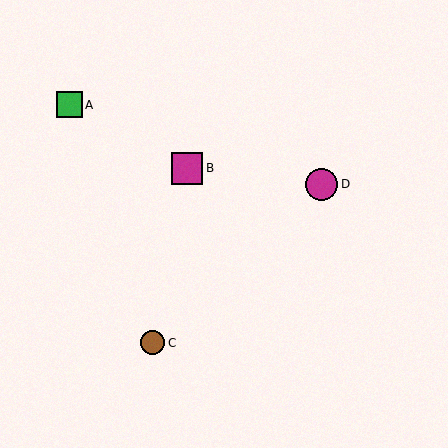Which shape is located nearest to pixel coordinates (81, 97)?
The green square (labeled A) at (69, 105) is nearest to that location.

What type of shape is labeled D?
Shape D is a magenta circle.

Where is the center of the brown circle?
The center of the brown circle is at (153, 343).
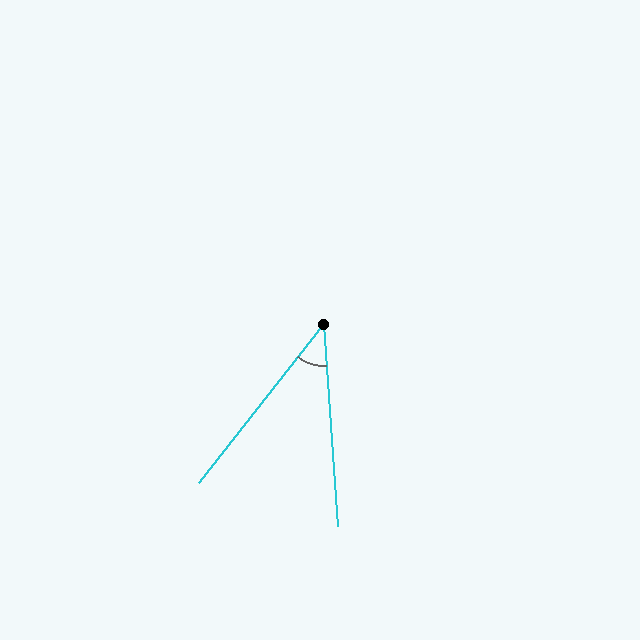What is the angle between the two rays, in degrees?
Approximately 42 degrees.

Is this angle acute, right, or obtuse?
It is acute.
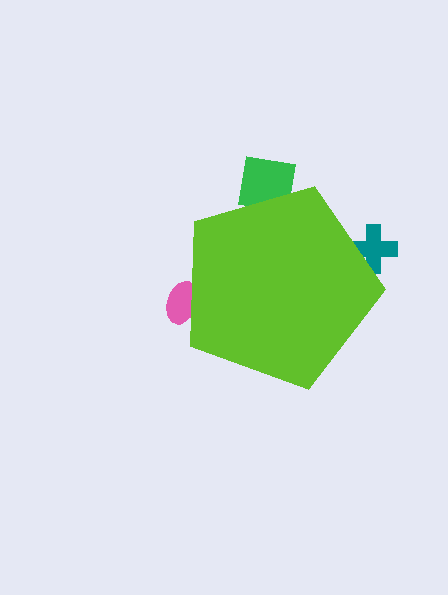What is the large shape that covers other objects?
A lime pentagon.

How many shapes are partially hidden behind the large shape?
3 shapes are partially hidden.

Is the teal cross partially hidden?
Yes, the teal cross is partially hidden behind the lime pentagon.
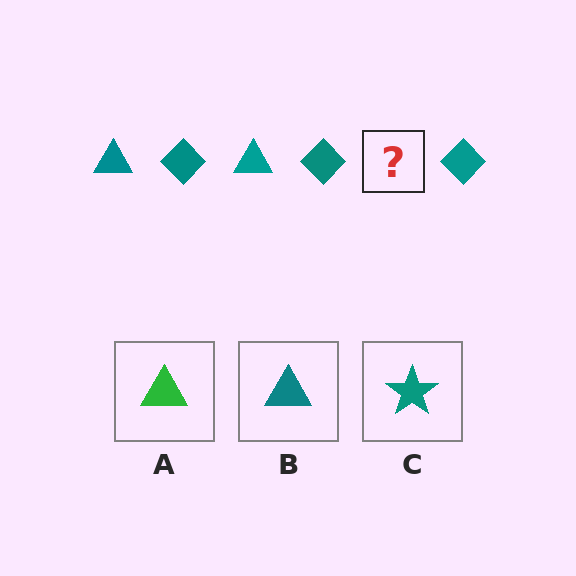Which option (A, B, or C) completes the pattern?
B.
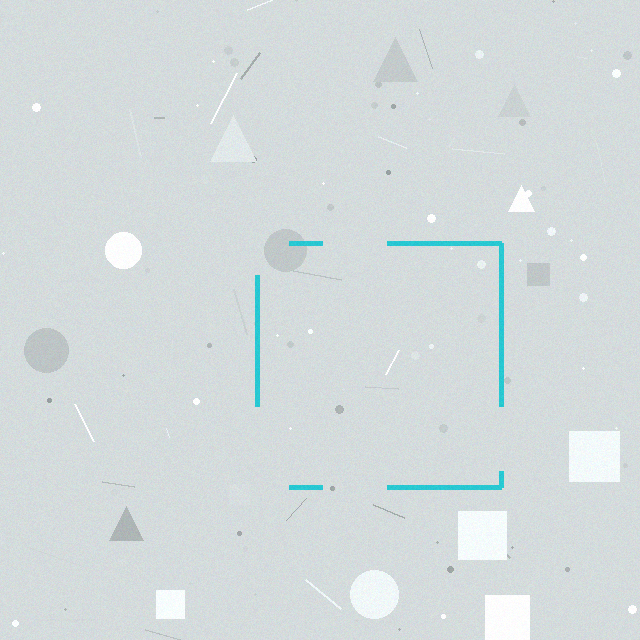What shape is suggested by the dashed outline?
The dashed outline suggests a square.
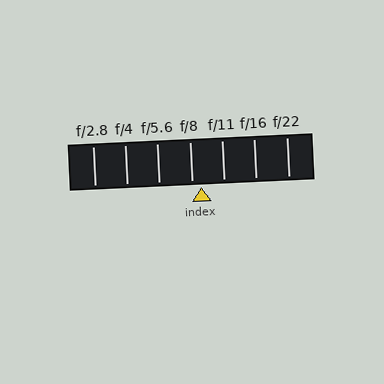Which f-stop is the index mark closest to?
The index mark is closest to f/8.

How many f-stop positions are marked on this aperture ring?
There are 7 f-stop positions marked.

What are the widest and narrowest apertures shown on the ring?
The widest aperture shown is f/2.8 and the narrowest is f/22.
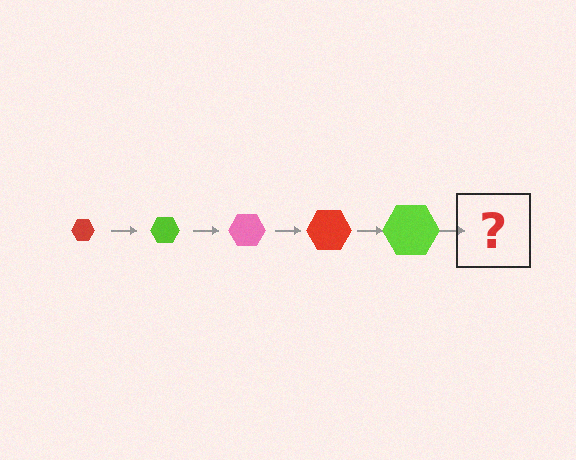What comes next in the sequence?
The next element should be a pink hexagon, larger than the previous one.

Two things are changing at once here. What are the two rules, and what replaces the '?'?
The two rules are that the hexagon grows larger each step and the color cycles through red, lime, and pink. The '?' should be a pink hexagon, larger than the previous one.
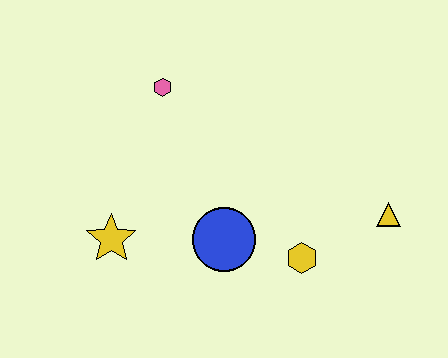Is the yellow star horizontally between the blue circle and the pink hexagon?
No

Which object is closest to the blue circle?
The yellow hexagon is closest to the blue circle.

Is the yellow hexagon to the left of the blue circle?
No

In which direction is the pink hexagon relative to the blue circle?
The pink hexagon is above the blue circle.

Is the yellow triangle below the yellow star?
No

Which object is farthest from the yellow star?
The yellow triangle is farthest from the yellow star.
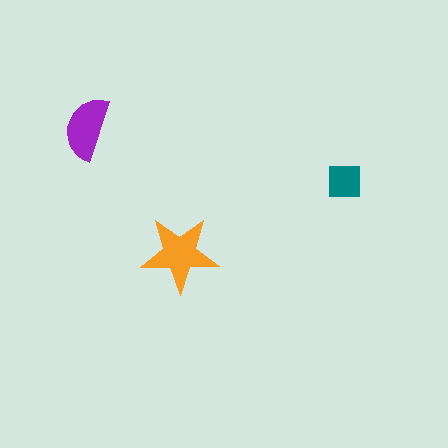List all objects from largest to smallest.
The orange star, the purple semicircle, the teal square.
+++++
Reproduce verbatim every line starting at the line that holds "What are the widest" and ending with the final line of the data; omit the pictures.

== REPLY ==
What are the widest and narrowest apertures shown on the ring?
The widest aperture shown is f/2.8 and the narrowest is f/22.
What comes next in the sequence?
The next element should be a pink hexagon, larger than the previous one.

Two things are changing at once here. What are the two rules, and what replaces the '?'?
The two rules are that the hexagon grows larger each step and the color cycles through red, lime, and pink. The '?' should be a pink hexagon, larger than the previous one.
Is the yellow star horizontally between the blue circle and the pink hexagon?
No

Which object is closest to the blue circle?
The yellow hexagon is closest to the blue circle.

Is the yellow hexagon to the left of the blue circle?
No

In which direction is the pink hexagon relative to the blue circle?
The pink hexagon is above the blue circle.

Is the yellow triangle below the yellow star?
No

Which object is farthest from the yellow star?
The yellow triangle is farthest from the yellow star.
List all objects from largest to smallest.
The orange star, the purple semicircle, the teal square.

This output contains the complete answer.